• **Job**
Could you copy the listing below verbatim, starting at the line containing "Target: bananas" and continuing through the line containing "left=1, top=192, right=109, bottom=277"?

--

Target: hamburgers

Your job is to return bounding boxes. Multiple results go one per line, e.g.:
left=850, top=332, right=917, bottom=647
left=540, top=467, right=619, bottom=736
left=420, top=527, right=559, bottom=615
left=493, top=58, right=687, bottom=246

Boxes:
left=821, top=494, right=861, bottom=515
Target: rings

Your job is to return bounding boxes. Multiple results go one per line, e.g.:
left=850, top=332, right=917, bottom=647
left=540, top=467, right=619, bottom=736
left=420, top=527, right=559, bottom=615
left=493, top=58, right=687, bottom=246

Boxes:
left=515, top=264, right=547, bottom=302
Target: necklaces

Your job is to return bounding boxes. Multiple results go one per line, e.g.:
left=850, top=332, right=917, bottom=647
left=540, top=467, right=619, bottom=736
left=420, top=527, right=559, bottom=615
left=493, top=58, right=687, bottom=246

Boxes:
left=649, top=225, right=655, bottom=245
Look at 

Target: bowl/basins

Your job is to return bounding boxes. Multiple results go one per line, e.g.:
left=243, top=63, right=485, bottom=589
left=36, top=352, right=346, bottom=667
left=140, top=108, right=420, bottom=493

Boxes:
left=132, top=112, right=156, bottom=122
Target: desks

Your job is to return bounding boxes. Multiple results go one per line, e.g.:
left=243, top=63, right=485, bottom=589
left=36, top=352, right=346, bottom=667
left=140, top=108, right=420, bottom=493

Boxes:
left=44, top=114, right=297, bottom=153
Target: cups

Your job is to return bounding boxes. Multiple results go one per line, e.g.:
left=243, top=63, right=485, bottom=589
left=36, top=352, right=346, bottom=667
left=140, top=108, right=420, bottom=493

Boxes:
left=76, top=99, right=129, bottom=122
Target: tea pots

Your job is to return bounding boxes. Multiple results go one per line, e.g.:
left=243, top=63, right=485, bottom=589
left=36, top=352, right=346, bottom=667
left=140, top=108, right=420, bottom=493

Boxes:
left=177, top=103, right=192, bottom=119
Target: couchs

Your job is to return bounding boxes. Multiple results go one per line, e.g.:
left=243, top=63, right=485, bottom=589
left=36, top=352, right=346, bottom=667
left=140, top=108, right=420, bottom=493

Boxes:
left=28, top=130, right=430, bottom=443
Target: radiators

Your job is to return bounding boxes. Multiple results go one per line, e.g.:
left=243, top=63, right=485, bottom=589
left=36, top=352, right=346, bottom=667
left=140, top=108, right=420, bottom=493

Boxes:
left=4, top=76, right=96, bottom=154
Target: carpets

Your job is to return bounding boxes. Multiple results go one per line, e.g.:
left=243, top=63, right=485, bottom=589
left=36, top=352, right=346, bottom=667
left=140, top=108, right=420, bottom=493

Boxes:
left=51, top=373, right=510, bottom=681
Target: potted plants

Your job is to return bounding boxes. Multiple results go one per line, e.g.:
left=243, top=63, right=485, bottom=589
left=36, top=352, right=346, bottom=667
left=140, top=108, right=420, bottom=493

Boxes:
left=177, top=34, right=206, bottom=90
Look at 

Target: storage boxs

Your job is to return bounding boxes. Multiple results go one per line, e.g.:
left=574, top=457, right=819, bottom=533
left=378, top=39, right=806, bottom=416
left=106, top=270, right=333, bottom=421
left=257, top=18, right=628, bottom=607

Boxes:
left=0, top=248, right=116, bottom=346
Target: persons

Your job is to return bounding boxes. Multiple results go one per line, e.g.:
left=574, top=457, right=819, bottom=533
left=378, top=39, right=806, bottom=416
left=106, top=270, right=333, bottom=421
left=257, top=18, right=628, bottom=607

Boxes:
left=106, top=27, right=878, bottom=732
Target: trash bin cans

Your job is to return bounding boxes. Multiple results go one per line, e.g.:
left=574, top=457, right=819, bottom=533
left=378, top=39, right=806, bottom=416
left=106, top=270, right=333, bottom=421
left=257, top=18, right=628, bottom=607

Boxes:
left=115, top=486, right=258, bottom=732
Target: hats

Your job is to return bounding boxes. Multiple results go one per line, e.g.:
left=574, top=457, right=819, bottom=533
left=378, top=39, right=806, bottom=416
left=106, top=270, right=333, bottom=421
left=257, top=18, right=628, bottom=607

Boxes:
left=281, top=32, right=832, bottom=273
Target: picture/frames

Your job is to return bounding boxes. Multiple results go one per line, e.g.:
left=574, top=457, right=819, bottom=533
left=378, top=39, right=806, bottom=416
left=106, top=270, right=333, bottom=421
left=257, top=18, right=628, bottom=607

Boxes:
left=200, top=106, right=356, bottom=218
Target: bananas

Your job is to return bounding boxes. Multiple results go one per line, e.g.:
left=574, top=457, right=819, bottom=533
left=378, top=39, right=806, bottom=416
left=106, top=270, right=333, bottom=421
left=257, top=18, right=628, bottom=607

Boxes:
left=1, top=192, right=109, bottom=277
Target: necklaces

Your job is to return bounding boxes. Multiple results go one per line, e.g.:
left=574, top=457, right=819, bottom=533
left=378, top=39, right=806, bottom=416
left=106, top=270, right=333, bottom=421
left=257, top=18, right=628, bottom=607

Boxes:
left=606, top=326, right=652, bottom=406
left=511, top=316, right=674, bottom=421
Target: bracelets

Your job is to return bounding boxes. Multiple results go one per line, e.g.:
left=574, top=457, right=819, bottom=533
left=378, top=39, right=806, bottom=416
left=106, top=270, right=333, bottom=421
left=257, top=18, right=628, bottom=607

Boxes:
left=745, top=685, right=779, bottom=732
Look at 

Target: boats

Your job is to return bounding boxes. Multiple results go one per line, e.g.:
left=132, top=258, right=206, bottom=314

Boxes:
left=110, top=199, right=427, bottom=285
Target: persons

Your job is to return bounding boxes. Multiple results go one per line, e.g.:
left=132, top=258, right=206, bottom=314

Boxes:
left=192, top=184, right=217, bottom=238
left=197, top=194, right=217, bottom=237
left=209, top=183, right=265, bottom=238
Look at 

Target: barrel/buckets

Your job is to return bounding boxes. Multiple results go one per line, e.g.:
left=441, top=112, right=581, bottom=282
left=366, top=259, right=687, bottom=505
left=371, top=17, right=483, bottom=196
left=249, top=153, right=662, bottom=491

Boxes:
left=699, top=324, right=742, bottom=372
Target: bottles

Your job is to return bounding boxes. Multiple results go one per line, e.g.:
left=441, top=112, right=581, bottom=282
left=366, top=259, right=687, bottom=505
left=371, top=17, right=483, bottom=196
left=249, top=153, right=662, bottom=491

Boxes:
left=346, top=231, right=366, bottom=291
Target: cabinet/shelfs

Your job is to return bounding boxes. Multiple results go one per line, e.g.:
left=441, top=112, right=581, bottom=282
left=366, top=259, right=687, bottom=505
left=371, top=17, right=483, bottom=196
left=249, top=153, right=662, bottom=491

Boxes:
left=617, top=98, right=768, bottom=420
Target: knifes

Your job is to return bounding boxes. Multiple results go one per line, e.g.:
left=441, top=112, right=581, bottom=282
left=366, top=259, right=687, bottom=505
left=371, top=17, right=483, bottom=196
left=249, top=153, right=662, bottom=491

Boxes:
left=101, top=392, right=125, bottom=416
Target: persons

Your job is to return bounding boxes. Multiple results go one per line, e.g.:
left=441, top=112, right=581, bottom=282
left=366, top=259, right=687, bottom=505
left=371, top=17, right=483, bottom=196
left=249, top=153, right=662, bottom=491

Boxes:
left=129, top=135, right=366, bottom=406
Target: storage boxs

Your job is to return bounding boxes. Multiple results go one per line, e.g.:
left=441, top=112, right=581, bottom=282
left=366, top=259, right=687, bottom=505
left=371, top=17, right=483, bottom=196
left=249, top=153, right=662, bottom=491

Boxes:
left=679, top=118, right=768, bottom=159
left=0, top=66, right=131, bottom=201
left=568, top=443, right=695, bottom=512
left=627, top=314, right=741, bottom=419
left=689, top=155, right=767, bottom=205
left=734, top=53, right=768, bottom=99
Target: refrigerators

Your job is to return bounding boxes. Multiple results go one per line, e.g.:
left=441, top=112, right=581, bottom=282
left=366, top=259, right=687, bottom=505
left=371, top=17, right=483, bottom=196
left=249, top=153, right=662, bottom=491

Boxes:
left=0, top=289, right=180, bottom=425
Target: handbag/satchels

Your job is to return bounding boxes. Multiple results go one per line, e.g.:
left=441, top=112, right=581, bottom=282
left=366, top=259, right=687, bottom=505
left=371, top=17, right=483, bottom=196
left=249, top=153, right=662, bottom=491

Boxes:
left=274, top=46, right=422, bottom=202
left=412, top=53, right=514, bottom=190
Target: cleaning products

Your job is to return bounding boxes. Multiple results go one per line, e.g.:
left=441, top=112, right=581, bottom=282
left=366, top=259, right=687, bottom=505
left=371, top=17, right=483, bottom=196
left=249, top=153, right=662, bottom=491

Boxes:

--

• **Full answer**
Target: bananas

Your job is to return bounding boxes. Multiple results go one per line, e.g.:
left=574, top=457, right=819, bottom=533
left=378, top=39, right=806, bottom=416
left=106, top=270, right=333, bottom=421
left=257, top=18, right=628, bottom=607

Boxes:
left=1, top=192, right=109, bottom=277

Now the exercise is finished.